**Prompt**
Exclude the pictures and reproduce the remaining data exactly as written.
— BEGIN Information supplied —
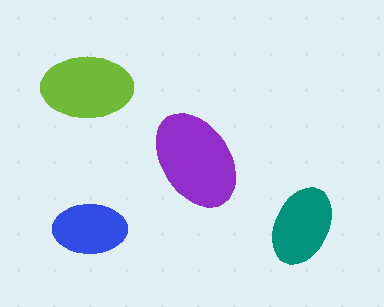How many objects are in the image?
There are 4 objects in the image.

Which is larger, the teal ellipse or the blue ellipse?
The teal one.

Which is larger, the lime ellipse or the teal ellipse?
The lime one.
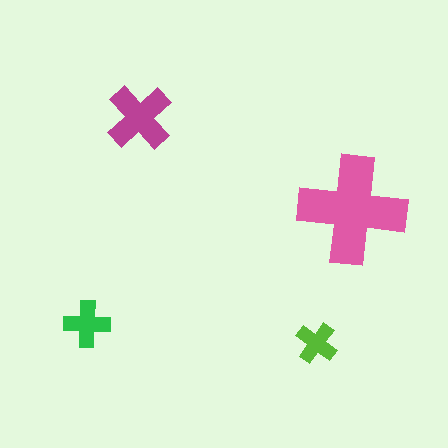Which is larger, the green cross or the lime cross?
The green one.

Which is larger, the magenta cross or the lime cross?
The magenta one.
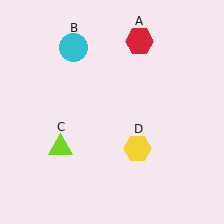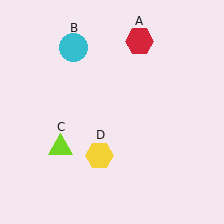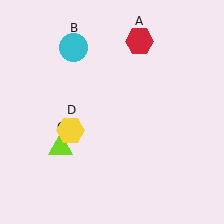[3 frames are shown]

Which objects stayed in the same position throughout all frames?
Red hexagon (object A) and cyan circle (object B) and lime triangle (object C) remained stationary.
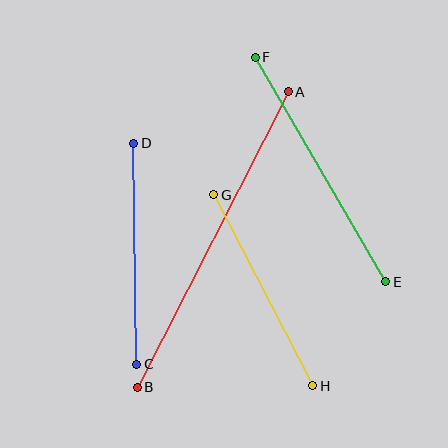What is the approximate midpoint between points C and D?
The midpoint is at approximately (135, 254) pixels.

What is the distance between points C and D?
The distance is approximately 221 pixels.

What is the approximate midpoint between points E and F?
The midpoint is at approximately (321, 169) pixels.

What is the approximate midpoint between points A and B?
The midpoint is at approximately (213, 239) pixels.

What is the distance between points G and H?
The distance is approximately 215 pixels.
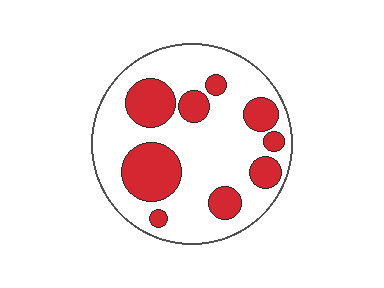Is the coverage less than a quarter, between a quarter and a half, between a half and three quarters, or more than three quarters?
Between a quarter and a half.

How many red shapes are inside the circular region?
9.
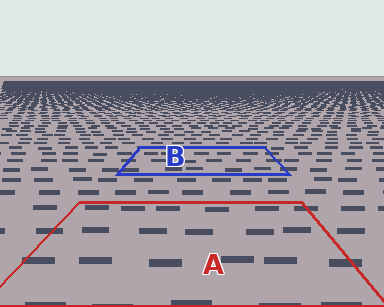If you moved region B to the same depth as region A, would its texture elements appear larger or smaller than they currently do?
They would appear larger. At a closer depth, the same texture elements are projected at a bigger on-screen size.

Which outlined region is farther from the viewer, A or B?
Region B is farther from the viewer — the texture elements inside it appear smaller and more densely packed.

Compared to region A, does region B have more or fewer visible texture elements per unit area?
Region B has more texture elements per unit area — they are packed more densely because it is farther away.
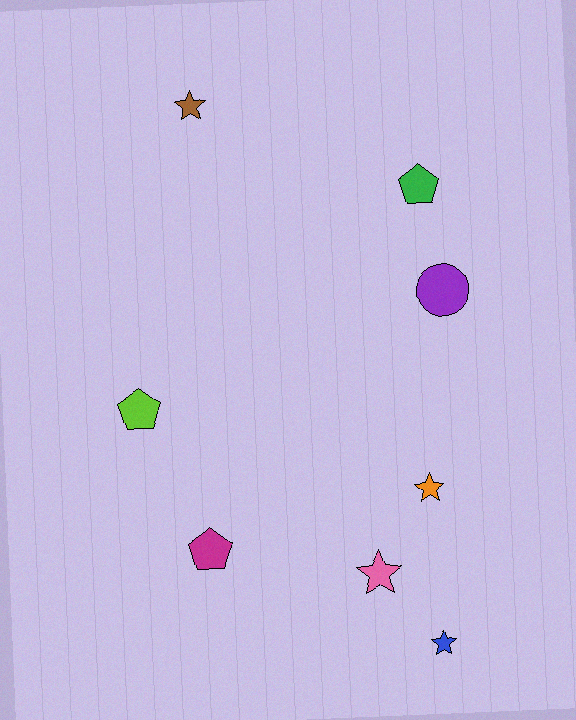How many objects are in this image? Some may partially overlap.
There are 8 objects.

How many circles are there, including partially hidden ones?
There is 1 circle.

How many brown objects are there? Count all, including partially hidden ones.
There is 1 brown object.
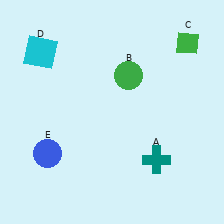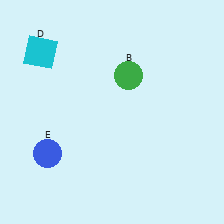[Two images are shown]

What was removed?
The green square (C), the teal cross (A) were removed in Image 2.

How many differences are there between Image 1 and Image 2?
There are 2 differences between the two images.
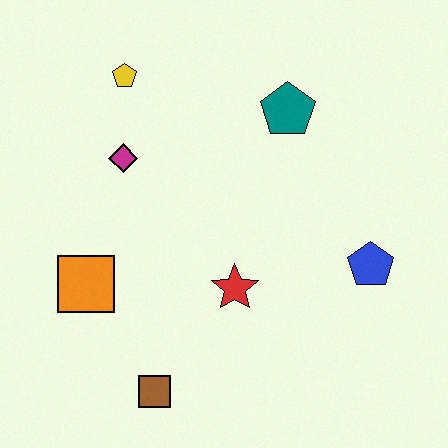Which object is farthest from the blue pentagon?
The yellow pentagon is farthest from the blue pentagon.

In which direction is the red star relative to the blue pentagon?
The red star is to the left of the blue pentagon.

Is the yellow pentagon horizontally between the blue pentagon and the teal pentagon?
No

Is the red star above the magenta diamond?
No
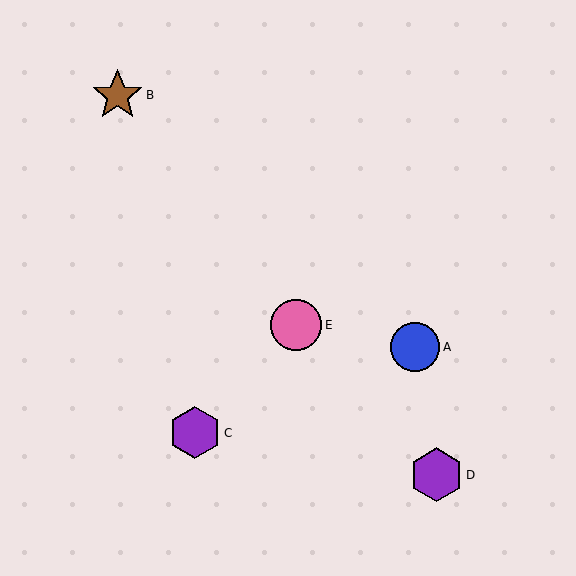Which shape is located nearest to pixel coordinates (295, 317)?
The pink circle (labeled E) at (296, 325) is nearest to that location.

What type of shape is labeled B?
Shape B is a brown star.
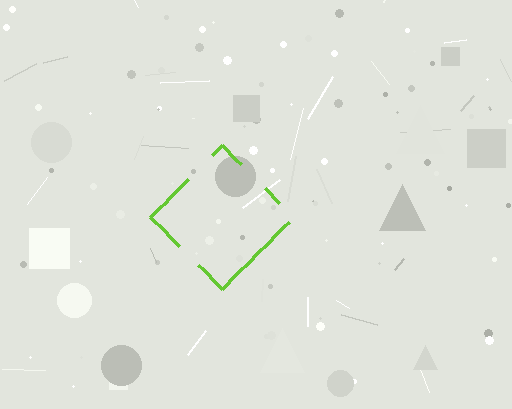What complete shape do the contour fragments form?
— END Information supplied —
**The output**
How many objects are in the image?
There are 4 objects in the image.

Which is larger, the teal ellipse or the blue ellipse?
The teal one.

Which is larger, the lime ellipse or the teal ellipse?
The lime one.
Which is larger, the green cross or the lime cross?
The green one.

Which is larger, the magenta cross or the lime cross?
The magenta one.
[3 frames are shown]

Which objects stayed in the same position throughout all frames?
Red hexagon (object A) and cyan circle (object B) and lime triangle (object C) remained stationary.
What is the approximate midpoint between points C and D?
The midpoint is at approximately (135, 254) pixels.

What is the distance between points C and D?
The distance is approximately 221 pixels.

What is the approximate midpoint between points E and F?
The midpoint is at approximately (321, 169) pixels.

What is the approximate midpoint between points A and B?
The midpoint is at approximately (213, 239) pixels.

What is the distance between points G and H?
The distance is approximately 215 pixels.
Is the coverage less than a quarter, between a quarter and a half, between a half and three quarters, or more than three quarters?
Between a quarter and a half.

How many red shapes are inside the circular region?
9.
If you moved region B to the same depth as region A, would its texture elements appear larger or smaller than they currently do?
They would appear larger. At a closer depth, the same texture elements are projected at a bigger on-screen size.

Which outlined region is farther from the viewer, A or B?
Region B is farther from the viewer — the texture elements inside it appear smaller and more densely packed.

Compared to region A, does region B have more or fewer visible texture elements per unit area?
Region B has more texture elements per unit area — they are packed more densely because it is farther away.
How many objects are in this image? Some may partially overlap.
There are 8 objects.

How many circles are there, including partially hidden ones?
There is 1 circle.

How many brown objects are there? Count all, including partially hidden ones.
There is 1 brown object.
[Two images are shown]

What was removed?
The green square (C), the teal cross (A) were removed in Image 2.

How many differences are there between Image 1 and Image 2?
There are 2 differences between the two images.
Which object is farthest from the blue pentagon?
The yellow pentagon is farthest from the blue pentagon.

In which direction is the red star relative to the blue pentagon?
The red star is to the left of the blue pentagon.

Is the yellow pentagon horizontally between the blue pentagon and the teal pentagon?
No

Is the red star above the magenta diamond?
No
Which shape is located nearest to pixel coordinates (295, 317)?
The pink circle (labeled E) at (296, 325) is nearest to that location.

What type of shape is labeled B?
Shape B is a brown star.
What complete shape do the contour fragments form?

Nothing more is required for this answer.